What you have to do = Give again, verbatim, the lines between the line that contains "What does the overall figure show?" and the line that contains "Are the marks", counting both ends. Pictures are excluded from the copy.

====== Stored records ======

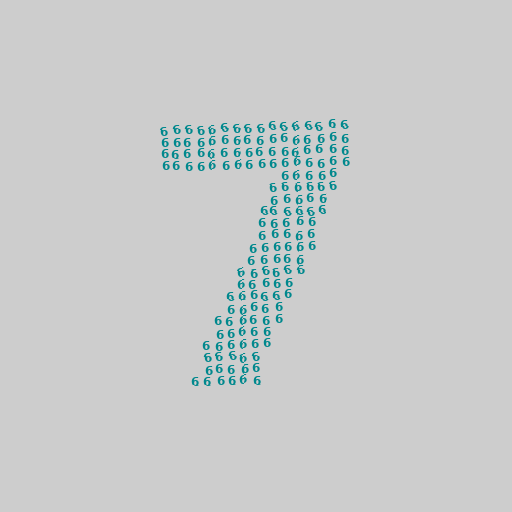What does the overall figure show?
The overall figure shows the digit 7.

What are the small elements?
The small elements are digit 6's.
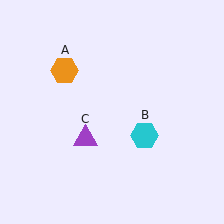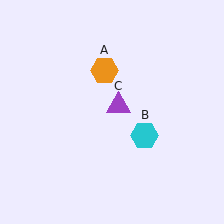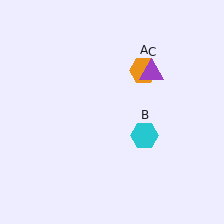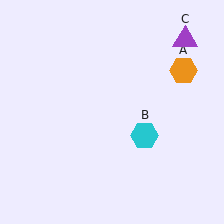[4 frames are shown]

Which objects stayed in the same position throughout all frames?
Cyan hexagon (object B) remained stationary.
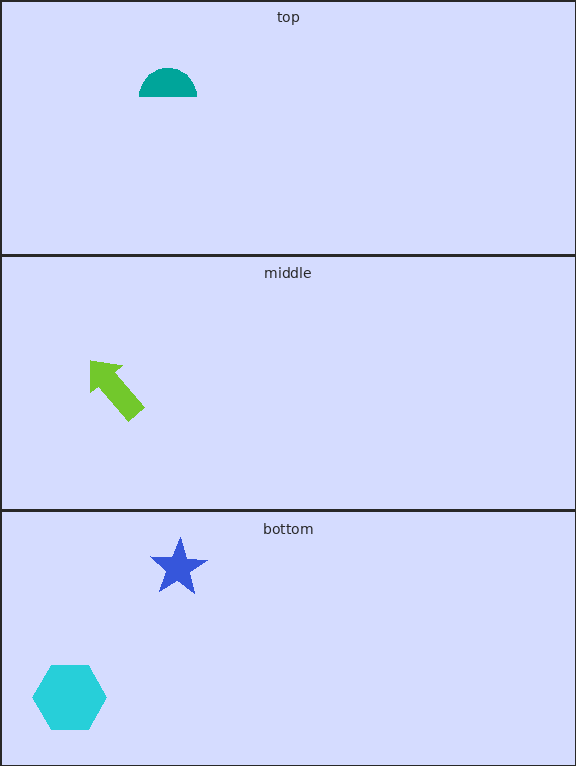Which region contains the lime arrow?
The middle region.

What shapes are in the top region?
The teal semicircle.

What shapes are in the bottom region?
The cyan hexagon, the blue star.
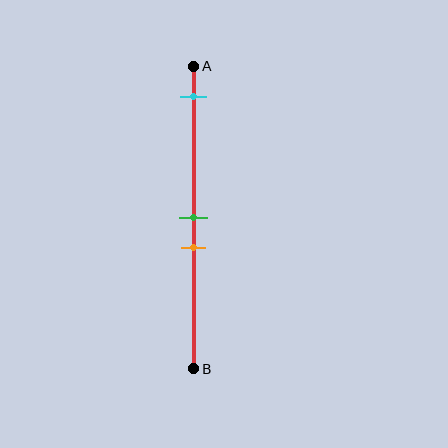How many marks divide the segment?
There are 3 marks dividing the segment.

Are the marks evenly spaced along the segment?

======
====== Stored records ======

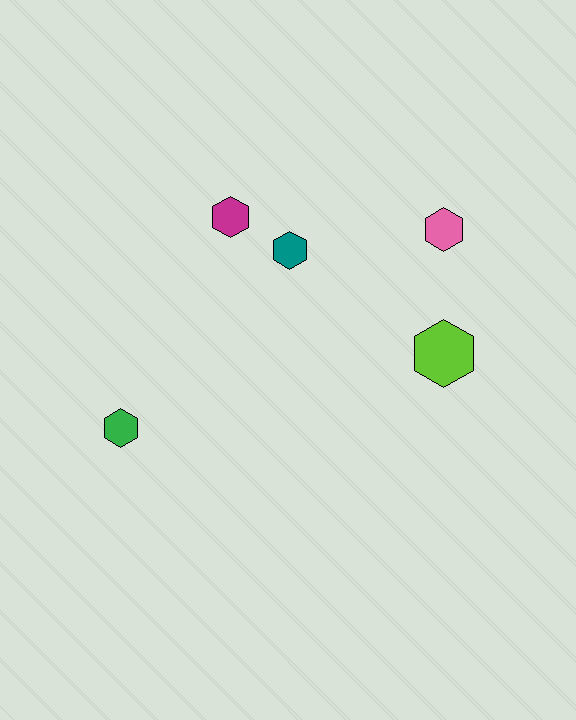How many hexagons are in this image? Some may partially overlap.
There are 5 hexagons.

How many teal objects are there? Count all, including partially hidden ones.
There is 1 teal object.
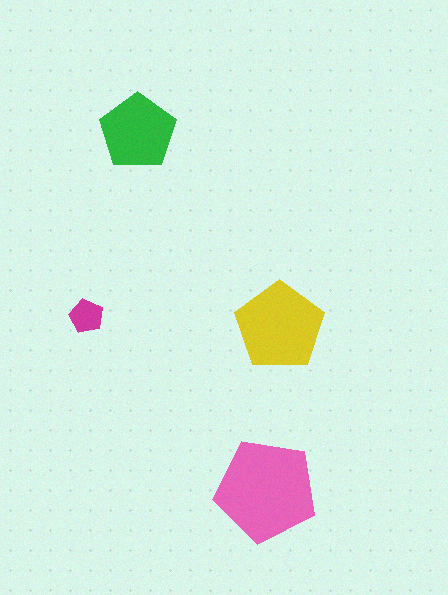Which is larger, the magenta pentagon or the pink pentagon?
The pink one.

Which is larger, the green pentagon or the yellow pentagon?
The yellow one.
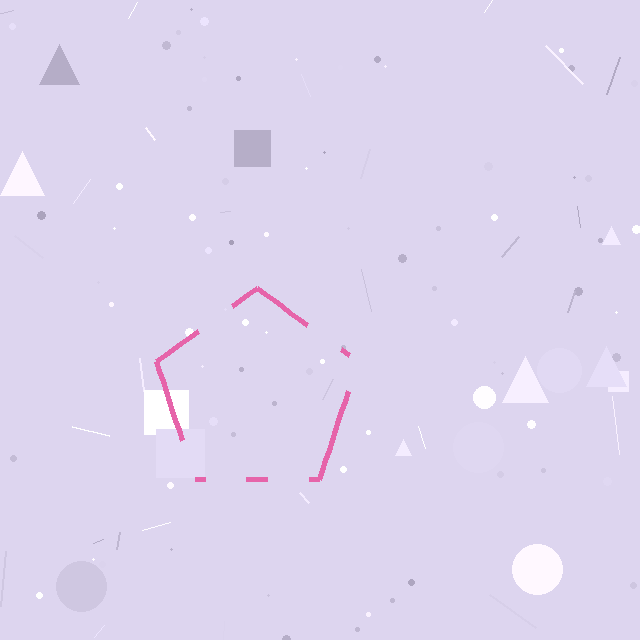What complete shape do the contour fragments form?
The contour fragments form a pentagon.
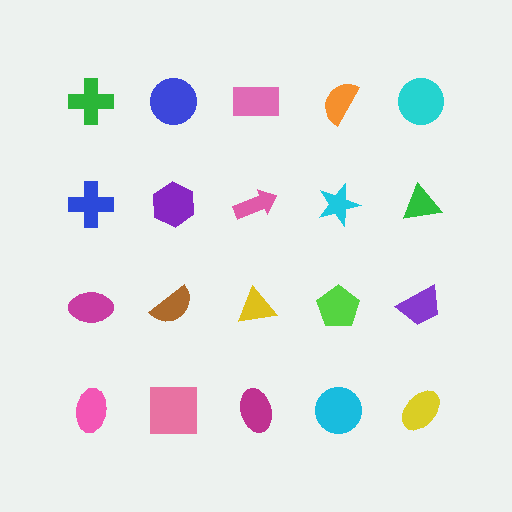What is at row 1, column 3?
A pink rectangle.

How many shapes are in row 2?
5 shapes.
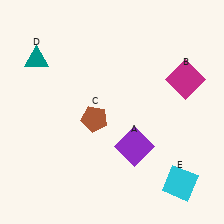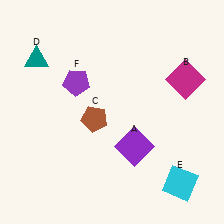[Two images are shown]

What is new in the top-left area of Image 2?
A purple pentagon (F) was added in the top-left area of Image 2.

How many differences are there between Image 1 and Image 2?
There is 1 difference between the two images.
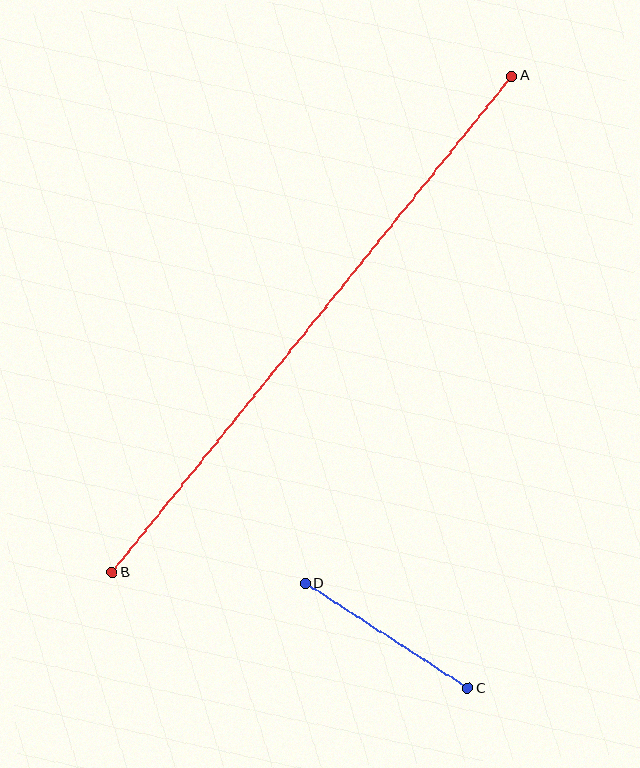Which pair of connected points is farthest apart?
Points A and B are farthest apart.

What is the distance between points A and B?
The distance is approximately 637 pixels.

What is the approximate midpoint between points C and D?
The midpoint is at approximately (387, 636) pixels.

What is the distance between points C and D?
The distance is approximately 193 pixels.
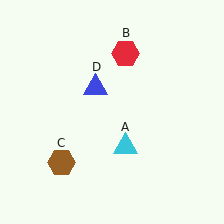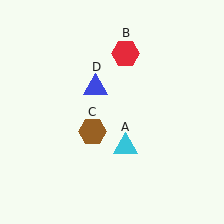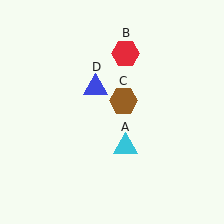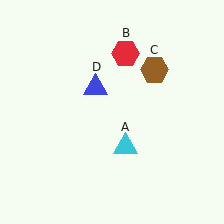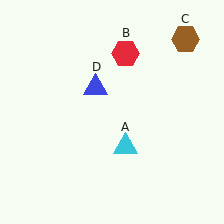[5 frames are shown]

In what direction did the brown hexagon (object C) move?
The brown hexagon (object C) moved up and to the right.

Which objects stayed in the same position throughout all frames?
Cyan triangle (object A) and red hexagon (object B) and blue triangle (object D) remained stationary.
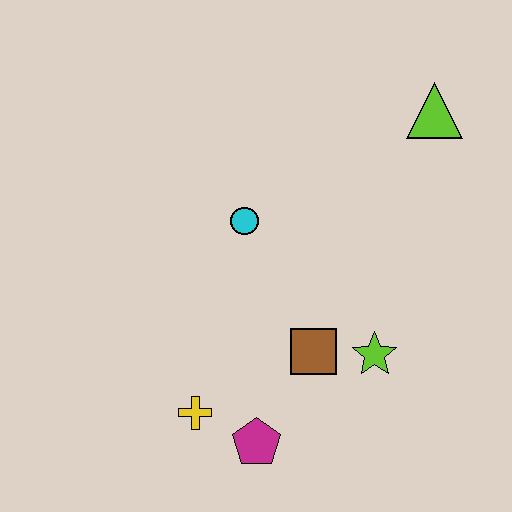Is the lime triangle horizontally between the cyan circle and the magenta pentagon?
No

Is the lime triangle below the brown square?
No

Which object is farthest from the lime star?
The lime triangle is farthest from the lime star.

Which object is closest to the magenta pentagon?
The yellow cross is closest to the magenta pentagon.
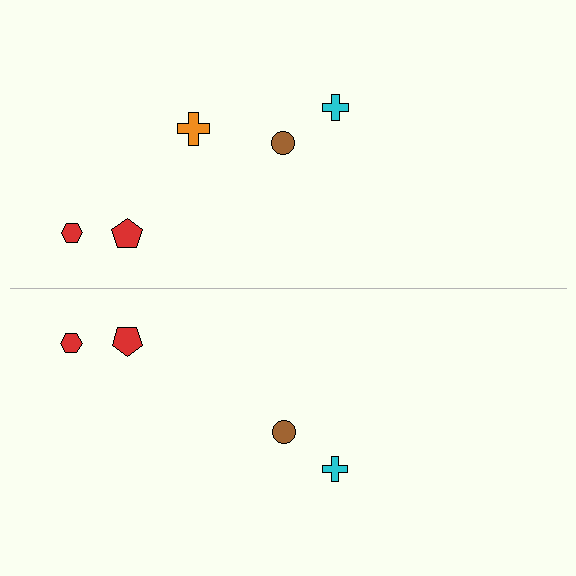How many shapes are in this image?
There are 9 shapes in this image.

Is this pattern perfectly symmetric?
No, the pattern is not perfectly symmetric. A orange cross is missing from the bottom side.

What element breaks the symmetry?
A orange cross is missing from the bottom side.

======

Solution to this problem =
What does the overall figure show?
The overall figure shows the digit 7.

What are the small elements?
The small elements are digit 6's.
[4 frames are shown]

Which objects stayed in the same position throughout all frames?
Cyan hexagon (object B) remained stationary.
Which region contains the lime arrow?
The middle region.

What shapes are in the top region?
The teal semicircle.

What shapes are in the bottom region?
The cyan hexagon, the blue star.
How many marks divide the segment?
There are 3 marks dividing the segment.

Are the marks evenly spaced along the segment?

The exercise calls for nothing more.